| Task brief |
Find the line containing "Is the brown square horizontally", then return it and every line after it through the end of the records, exactly. Leave out pictures.

| Data in this exercise |
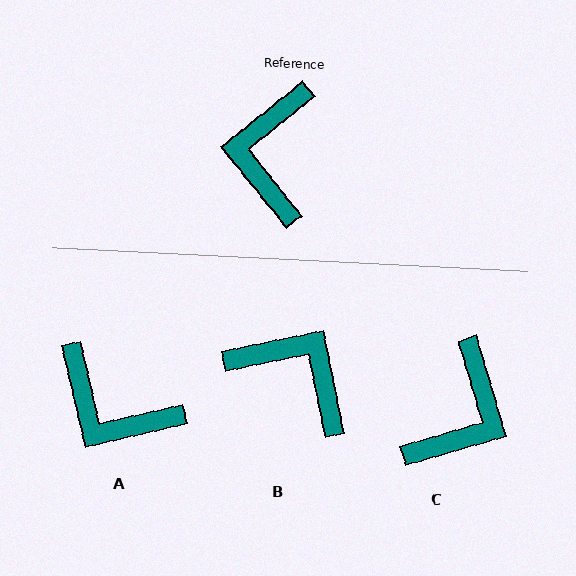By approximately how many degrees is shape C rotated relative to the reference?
Approximately 158 degrees counter-clockwise.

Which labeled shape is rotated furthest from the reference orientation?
C, about 158 degrees away.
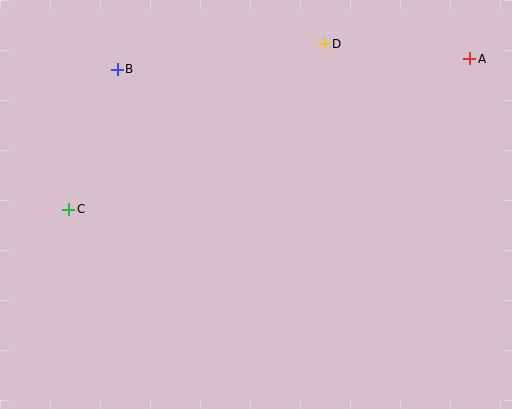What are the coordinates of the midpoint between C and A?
The midpoint between C and A is at (269, 134).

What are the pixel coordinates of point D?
Point D is at (324, 44).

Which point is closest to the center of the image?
Point D at (324, 44) is closest to the center.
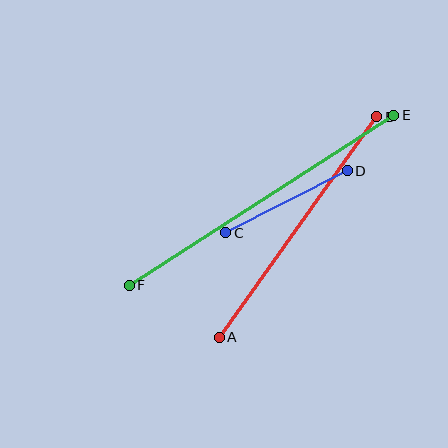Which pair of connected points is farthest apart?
Points E and F are farthest apart.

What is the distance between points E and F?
The distance is approximately 315 pixels.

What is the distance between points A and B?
The distance is approximately 271 pixels.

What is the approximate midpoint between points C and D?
The midpoint is at approximately (286, 202) pixels.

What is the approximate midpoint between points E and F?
The midpoint is at approximately (261, 200) pixels.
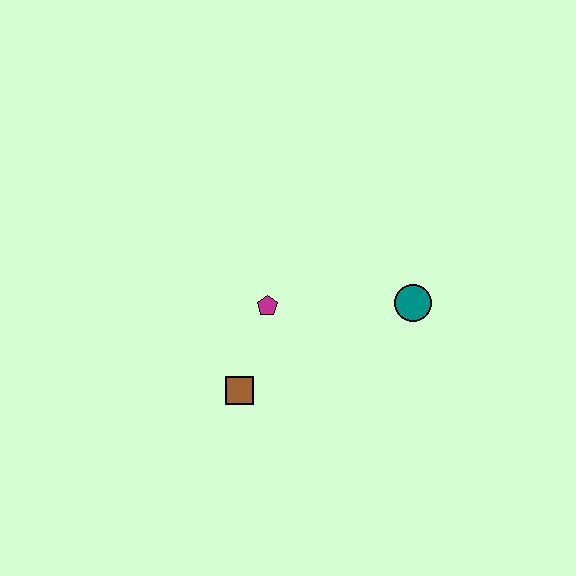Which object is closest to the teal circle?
The magenta pentagon is closest to the teal circle.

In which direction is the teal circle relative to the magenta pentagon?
The teal circle is to the right of the magenta pentagon.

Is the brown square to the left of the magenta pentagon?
Yes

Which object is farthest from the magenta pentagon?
The teal circle is farthest from the magenta pentagon.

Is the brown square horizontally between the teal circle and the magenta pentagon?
No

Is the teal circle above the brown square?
Yes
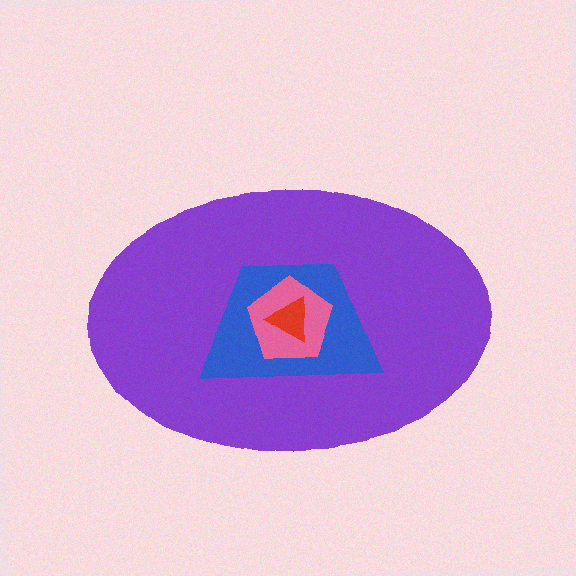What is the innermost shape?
The red triangle.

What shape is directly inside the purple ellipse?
The blue trapezoid.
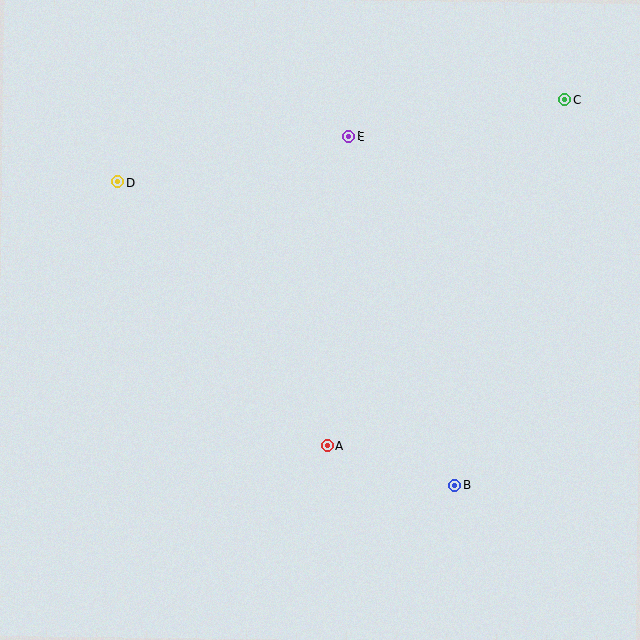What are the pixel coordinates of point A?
Point A is at (327, 446).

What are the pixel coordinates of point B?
Point B is at (454, 485).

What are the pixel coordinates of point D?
Point D is at (117, 182).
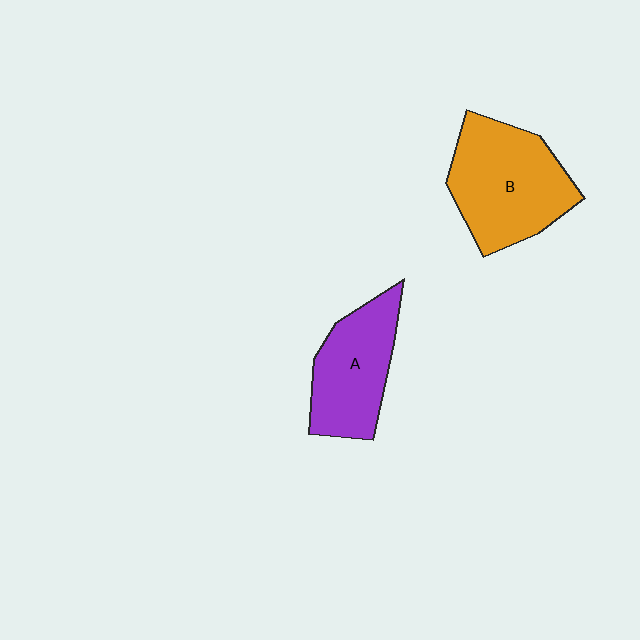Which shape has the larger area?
Shape B (orange).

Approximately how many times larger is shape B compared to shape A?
Approximately 1.3 times.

| Complete output |
Is the brown square horizontally between the teal circle and the magenta pentagon?
No

Is the teal circle above the brown square?
Yes
What is the innermost shape?
The red triangle.

What shape is directly inside the purple ellipse?
The blue trapezoid.
What are the pixel coordinates of point A?
Point A is at (327, 446).

What are the pixel coordinates of point B?
Point B is at (454, 485).

What are the pixel coordinates of point D?
Point D is at (117, 182).
Which shape has the larger area?
Shape B (orange).

Approximately how many times larger is shape B compared to shape A?
Approximately 1.3 times.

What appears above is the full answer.